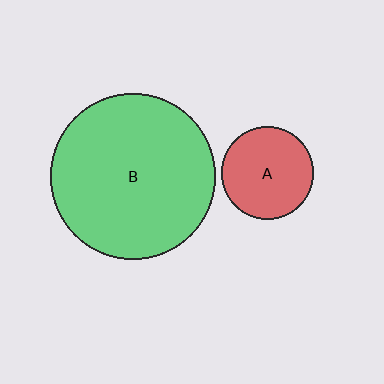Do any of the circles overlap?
No, none of the circles overlap.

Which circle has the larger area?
Circle B (green).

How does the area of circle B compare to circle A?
Approximately 3.2 times.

» Task objective
In this exercise, set down all of the data exactly, without the pictures.

» Task response
Do any of the circles overlap?
No, none of the circles overlap.

Which circle has the larger area?
Circle B (green).

How does the area of circle B compare to circle A?
Approximately 3.2 times.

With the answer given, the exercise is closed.